Goal: Starting at the line that contains "Which shape is", quote each line exactly through the last line of the entries, both included.

******

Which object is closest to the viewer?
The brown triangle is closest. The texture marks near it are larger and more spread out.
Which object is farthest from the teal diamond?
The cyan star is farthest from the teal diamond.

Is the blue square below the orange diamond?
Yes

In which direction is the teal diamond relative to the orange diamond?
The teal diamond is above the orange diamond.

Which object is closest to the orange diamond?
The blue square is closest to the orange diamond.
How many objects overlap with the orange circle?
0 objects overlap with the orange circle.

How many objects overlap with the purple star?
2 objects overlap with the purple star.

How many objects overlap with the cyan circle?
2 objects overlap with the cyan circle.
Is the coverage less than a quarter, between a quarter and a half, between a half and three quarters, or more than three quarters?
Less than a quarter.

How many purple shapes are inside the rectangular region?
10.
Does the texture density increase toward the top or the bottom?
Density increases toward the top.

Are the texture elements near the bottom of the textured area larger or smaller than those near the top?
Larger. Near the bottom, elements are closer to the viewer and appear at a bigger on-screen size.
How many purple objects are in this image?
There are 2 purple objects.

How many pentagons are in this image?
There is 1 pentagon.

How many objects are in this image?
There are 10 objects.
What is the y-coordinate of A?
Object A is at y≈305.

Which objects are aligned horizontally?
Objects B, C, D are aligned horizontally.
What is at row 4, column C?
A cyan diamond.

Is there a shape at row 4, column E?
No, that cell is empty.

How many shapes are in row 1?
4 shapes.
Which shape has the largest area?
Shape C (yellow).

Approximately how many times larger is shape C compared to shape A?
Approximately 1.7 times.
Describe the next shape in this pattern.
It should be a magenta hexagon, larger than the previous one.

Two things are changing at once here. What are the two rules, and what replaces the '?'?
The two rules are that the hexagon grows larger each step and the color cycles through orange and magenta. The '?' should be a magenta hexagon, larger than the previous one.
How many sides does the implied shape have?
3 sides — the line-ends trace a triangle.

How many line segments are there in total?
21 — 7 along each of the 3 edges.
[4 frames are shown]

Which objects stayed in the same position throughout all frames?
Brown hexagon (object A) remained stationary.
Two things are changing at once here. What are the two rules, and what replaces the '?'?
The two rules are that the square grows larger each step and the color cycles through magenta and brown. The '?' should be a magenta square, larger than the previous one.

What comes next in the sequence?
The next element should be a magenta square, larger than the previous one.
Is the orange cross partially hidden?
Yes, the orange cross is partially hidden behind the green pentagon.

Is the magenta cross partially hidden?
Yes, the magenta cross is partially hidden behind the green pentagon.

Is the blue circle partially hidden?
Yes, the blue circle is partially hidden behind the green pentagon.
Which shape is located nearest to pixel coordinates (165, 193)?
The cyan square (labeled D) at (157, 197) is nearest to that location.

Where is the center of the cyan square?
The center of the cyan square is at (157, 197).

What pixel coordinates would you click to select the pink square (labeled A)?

******

Right answer:
Which shape is located nearest to pixel coordinates (165, 193)?
The cyan square (labeled D) at (157, 197) is nearest to that location.

Where is the center of the cyan square?
The center of the cyan square is at (157, 197).

What pixel coordinates would you click to select the pink square (labeled A)?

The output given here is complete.